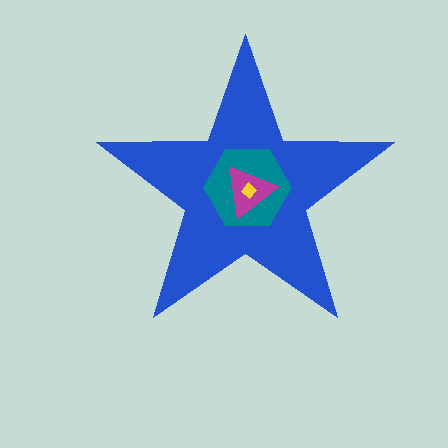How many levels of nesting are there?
4.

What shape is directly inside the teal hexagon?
The magenta triangle.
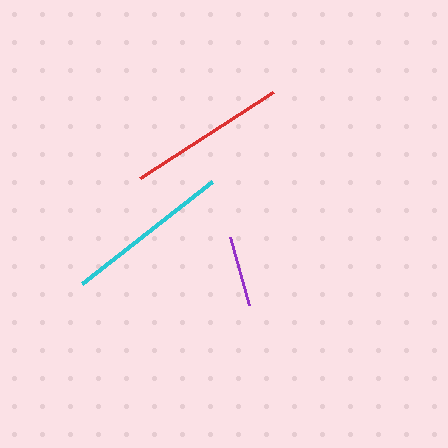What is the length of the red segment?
The red segment is approximately 158 pixels long.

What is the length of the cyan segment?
The cyan segment is approximately 165 pixels long.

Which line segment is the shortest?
The purple line is the shortest at approximately 71 pixels.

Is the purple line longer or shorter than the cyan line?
The cyan line is longer than the purple line.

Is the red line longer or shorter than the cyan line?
The cyan and red lines are approximately the same length (about 165 and 158 pixels).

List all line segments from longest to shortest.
From longest to shortest: cyan and red (about equal), purple.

+---+

DIRECTIONS FOR THIS TASK:
Return precisely the lines of the records, starting with the line that holds "Which line segment is the shortest?" and ending with the last one.

WORKED SOLUTION:
Which line segment is the shortest?
The purple line is the shortest at approximately 71 pixels.

Is the purple line longer or shorter than the cyan line?
The cyan line is longer than the purple line.

Is the red line longer or shorter than the cyan line?
The cyan and red lines are approximately the same length (about 165 and 158 pixels).

List all line segments from longest to shortest.
From longest to shortest: cyan and red (about equal), purple.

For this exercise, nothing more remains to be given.